GIVEN PROBLEM: Reproduce the data exactly and drop any pictures it holds.

__________________________________________________

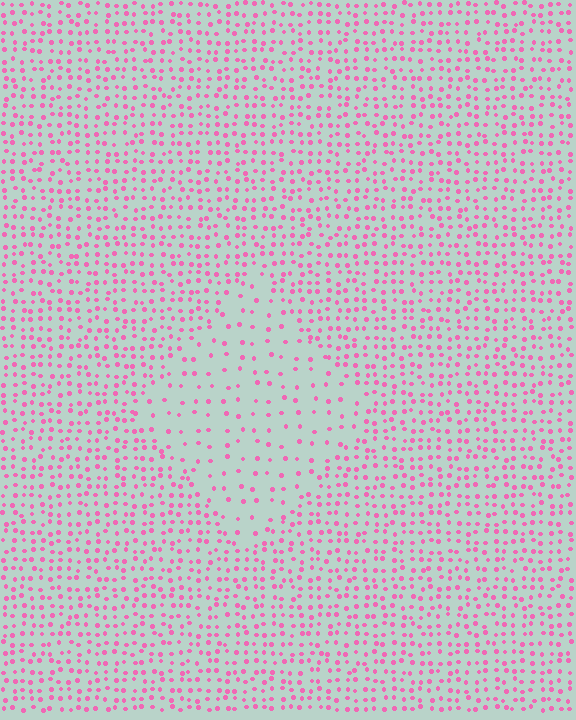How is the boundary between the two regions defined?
The boundary is defined by a change in element density (approximately 2.5x ratio). All elements are the same color, size, and shape.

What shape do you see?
I see a diamond.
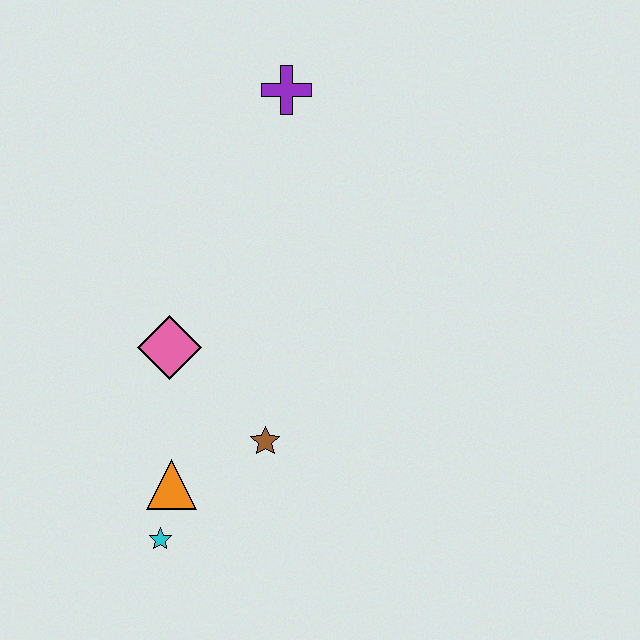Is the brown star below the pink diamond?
Yes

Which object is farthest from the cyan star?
The purple cross is farthest from the cyan star.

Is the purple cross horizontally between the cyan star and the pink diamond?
No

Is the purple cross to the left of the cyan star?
No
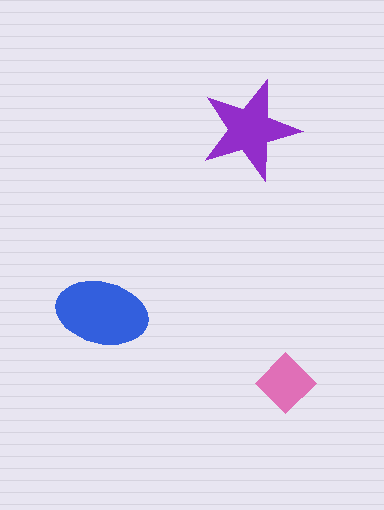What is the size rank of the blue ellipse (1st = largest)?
1st.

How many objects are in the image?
There are 3 objects in the image.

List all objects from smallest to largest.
The pink diamond, the purple star, the blue ellipse.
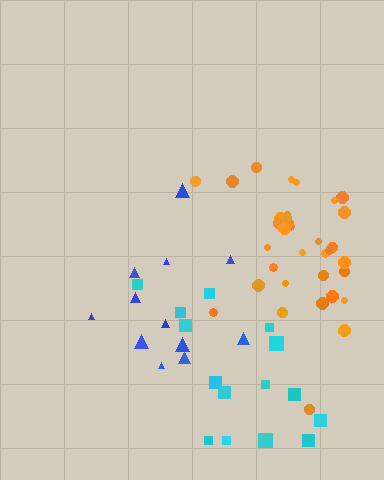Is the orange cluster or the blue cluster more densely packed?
Orange.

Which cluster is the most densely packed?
Orange.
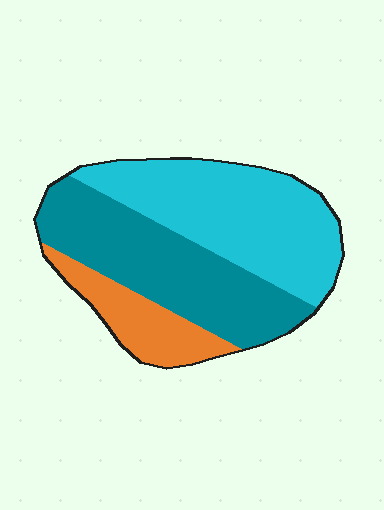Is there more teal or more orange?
Teal.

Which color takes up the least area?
Orange, at roughly 15%.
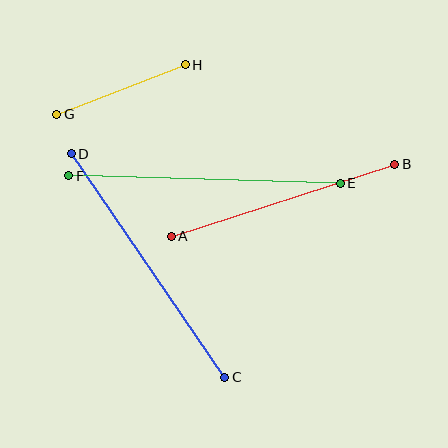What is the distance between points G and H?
The distance is approximately 138 pixels.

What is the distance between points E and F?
The distance is approximately 272 pixels.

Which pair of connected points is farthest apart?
Points E and F are farthest apart.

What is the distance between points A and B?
The distance is approximately 235 pixels.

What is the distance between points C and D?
The distance is approximately 271 pixels.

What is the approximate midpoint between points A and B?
The midpoint is at approximately (283, 200) pixels.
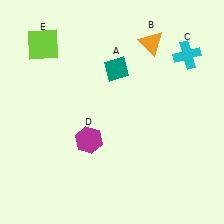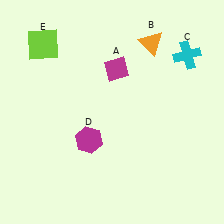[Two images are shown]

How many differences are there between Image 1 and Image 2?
There is 1 difference between the two images.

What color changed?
The diamond (A) changed from teal in Image 1 to magenta in Image 2.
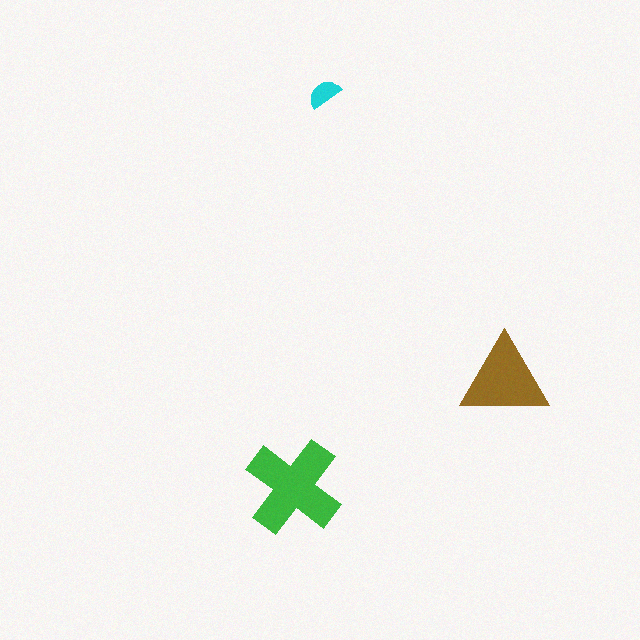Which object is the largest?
The green cross.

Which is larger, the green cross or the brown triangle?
The green cross.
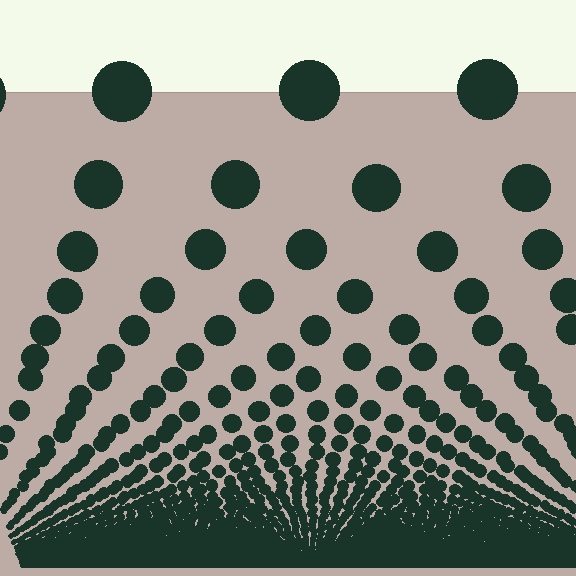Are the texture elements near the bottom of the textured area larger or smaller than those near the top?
Smaller. The gradient is inverted — elements near the bottom are smaller and denser.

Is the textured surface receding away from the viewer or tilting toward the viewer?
The surface appears to tilt toward the viewer. Texture elements get larger and sparser toward the top.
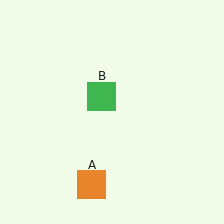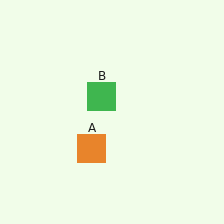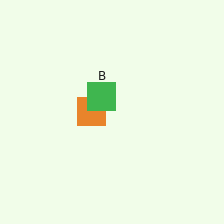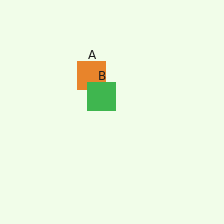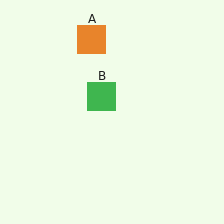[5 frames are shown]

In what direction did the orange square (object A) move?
The orange square (object A) moved up.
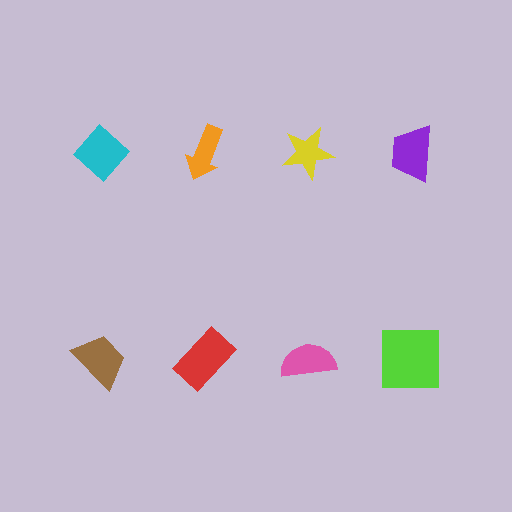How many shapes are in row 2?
4 shapes.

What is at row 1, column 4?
A purple trapezoid.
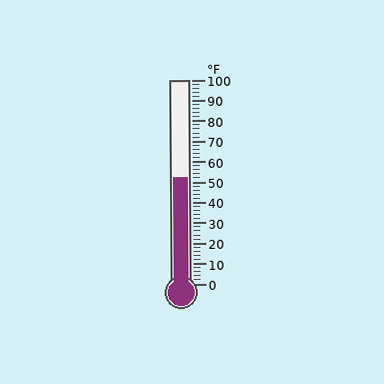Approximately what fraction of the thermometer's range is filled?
The thermometer is filled to approximately 50% of its range.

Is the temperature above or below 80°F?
The temperature is below 80°F.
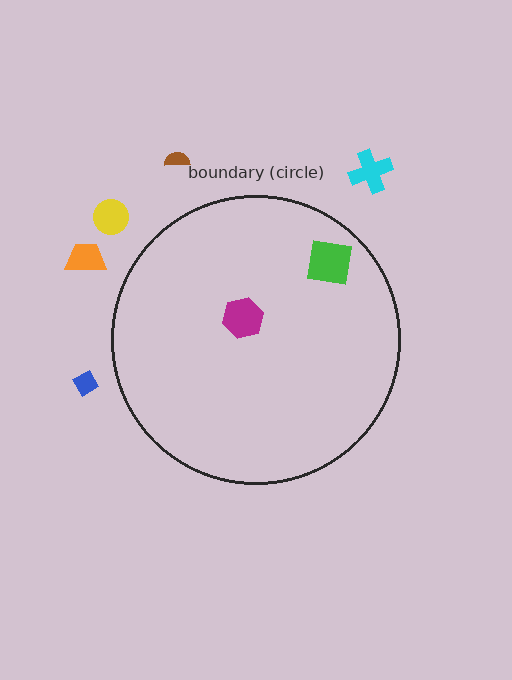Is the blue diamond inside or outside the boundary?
Outside.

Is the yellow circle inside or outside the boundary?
Outside.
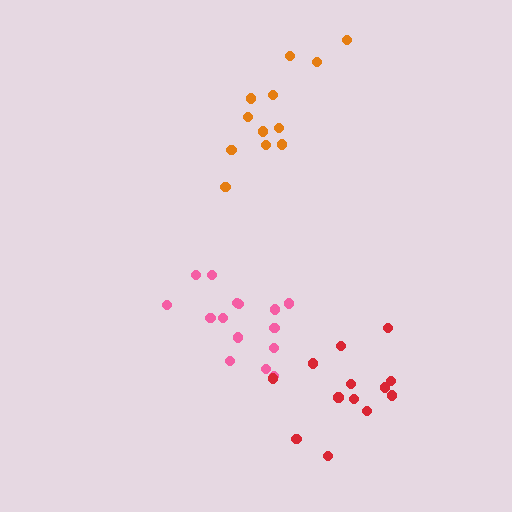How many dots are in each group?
Group 1: 12 dots, Group 2: 15 dots, Group 3: 13 dots (40 total).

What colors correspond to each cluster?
The clusters are colored: orange, pink, red.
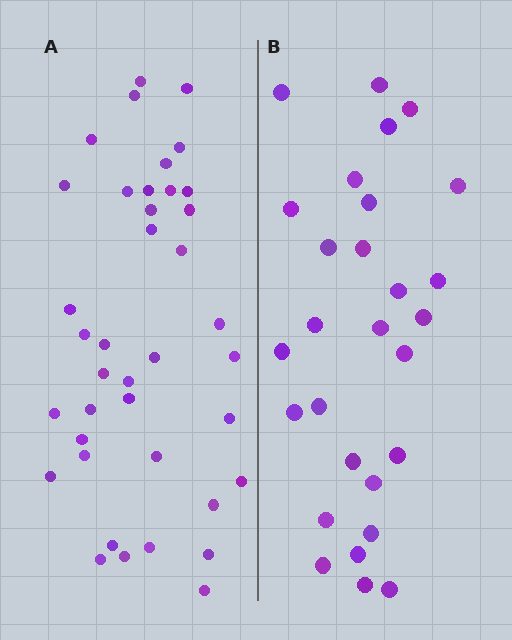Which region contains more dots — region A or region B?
Region A (the left region) has more dots.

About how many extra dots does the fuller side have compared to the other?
Region A has roughly 12 or so more dots than region B.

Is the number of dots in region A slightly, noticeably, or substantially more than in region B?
Region A has noticeably more, but not dramatically so. The ratio is roughly 1.4 to 1.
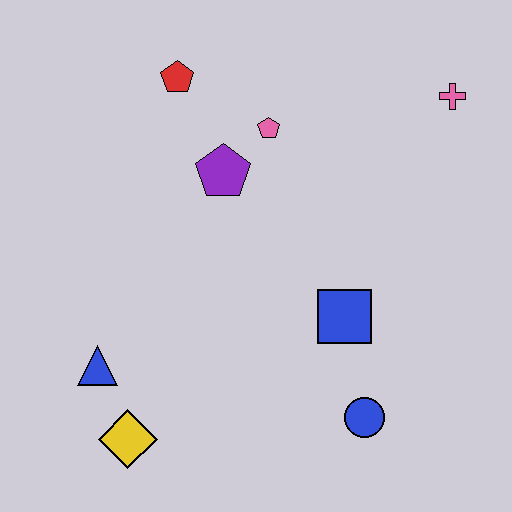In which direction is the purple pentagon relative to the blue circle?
The purple pentagon is above the blue circle.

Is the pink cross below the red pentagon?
Yes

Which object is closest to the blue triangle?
The yellow diamond is closest to the blue triangle.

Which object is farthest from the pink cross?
The yellow diamond is farthest from the pink cross.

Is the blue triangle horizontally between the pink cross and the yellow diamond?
No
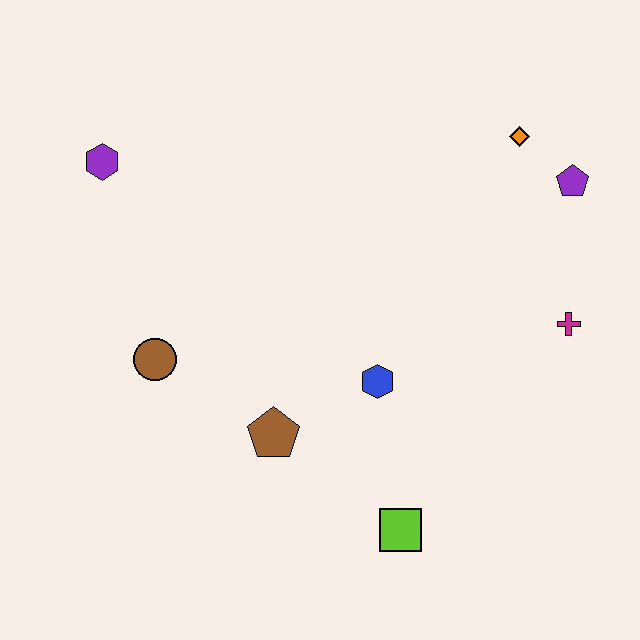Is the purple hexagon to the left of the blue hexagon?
Yes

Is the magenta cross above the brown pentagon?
Yes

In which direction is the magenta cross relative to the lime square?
The magenta cross is above the lime square.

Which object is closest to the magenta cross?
The purple pentagon is closest to the magenta cross.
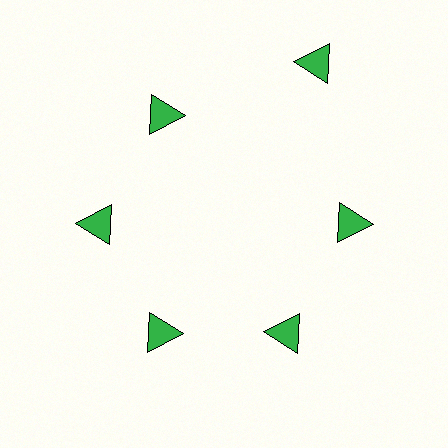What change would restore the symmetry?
The symmetry would be restored by moving it inward, back onto the ring so that all 6 triangles sit at equal angles and equal distance from the center.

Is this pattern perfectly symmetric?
No. The 6 green triangles are arranged in a ring, but one element near the 1 o'clock position is pushed outward from the center, breaking the 6-fold rotational symmetry.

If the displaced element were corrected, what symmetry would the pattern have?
It would have 6-fold rotational symmetry — the pattern would map onto itself every 60 degrees.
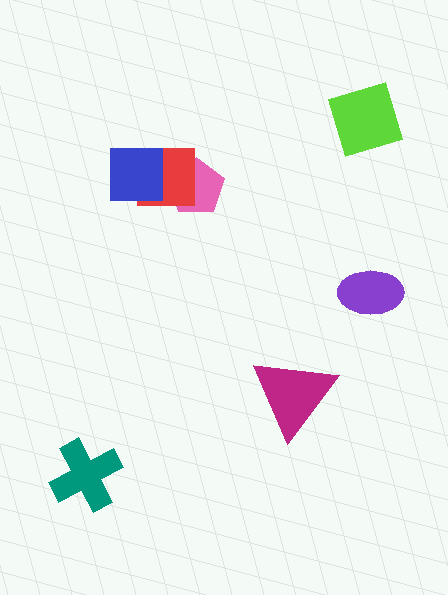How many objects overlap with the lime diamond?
0 objects overlap with the lime diamond.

__________________________________________________

PROBLEM SOLUTION:
How is the boundary between the two regions defined?
The boundary is defined by a change in element density (approximately 2.5x ratio). All elements are the same color, size, and shape.

What shape do you see?
I see a diamond.
Is the brown star below the pink diamond?
Yes

Which object is farthest from the cyan star?
The purple cross is farthest from the cyan star.

Is the purple cross horizontally between the cyan star and the pink diamond?
No

Is the purple cross to the left of the cyan star?
No
What is the size rank of the blue ellipse (1st = largest)?
1st.

How many objects are in the image?
There are 3 objects in the image.

List all objects from smallest to largest.
The pink diamond, the purple star, the blue ellipse.
Is the orange cluster or the blue cluster more densely packed?
Orange.

Which cluster is the most densely packed?
Orange.
Is there more teal or more orange?
Teal.

Which color takes up the least area?
Orange, at roughly 15%.
What is the distance between points G and H?
The distance is approximately 138 pixels.

What is the distance between points E and F?
The distance is approximately 272 pixels.

Which pair of connected points is farthest apart?
Points E and F are farthest apart.

What is the distance between points A and B?
The distance is approximately 235 pixels.

What is the distance between points C and D?
The distance is approximately 271 pixels.

What is the approximate midpoint between points A and B?
The midpoint is at approximately (283, 200) pixels.
[Two images are shown]

How many differences are there between Image 1 and Image 2?
There is 1 difference between the two images.

What color changed?
The diamond (A) changed from teal in Image 1 to magenta in Image 2.
Which object is the largest?
The green cross.

Which is larger, the green cross or the brown triangle?
The green cross.
Are the texture elements near the bottom of the textured area larger or smaller than those near the top?
Smaller. The gradient is inverted — elements near the bottom are smaller and denser.

Is the textured surface receding away from the viewer or tilting toward the viewer?
The surface appears to tilt toward the viewer. Texture elements get larger and sparser toward the top.
[5 frames are shown]

In what direction did the orange square (object A) move?
The orange square (object A) moved up.
How many shapes are in row 2?
4 shapes.

What is at row 1, column 4?
A purple trapezoid.
Approximately what fraction of the thermometer's range is filled?
The thermometer is filled to approximately 50% of its range.

Is the temperature above or below 80°F?
The temperature is below 80°F.
Is the blue diamond inside or outside the boundary?
Outside.

Is the yellow circle inside or outside the boundary?
Outside.
How many dots are in each group?
Group 1: 12 dots, Group 2: 15 dots, Group 3: 13 dots (40 total).

What colors correspond to each cluster?
The clusters are colored: orange, pink, red.
Which region contains more dots — region A or region B?
Region A (the left region) has more dots.

About how many extra dots does the fuller side have compared to the other?
Region A has roughly 12 or so more dots than region B.

Is the number of dots in region A slightly, noticeably, or substantially more than in region B?
Region A has noticeably more, but not dramatically so. The ratio is roughly 1.4 to 1.
In which direction is the purple pentagon relative to the blue circle?
The purple pentagon is above the blue circle.

Is the pink cross below the red pentagon?
Yes

Which object is closest to the blue triangle?
The yellow diamond is closest to the blue triangle.

Which object is farthest from the pink cross?
The yellow diamond is farthest from the pink cross.

Is the blue triangle horizontally between the pink cross and the yellow diamond?
No
Is the purple hexagon to the left of the blue hexagon?
Yes

Is the magenta cross above the brown pentagon?
Yes

In which direction is the magenta cross relative to the lime square?
The magenta cross is above the lime square.

Which object is closest to the magenta cross?
The purple pentagon is closest to the magenta cross.
What change would restore the symmetry?
The symmetry would be restored by moving it inward, back onto the ring so that all 6 triangles sit at equal angles and equal distance from the center.

Is this pattern perfectly symmetric?
No. The 6 green triangles are arranged in a ring, but one element near the 1 o'clock position is pushed outward from the center, breaking the 6-fold rotational symmetry.

If the displaced element were corrected, what symmetry would the pattern have?
It would have 6-fold rotational symmetry — the pattern would map onto itself every 60 degrees.
How many objects overlap with the lime diamond?
0 objects overlap with the lime diamond.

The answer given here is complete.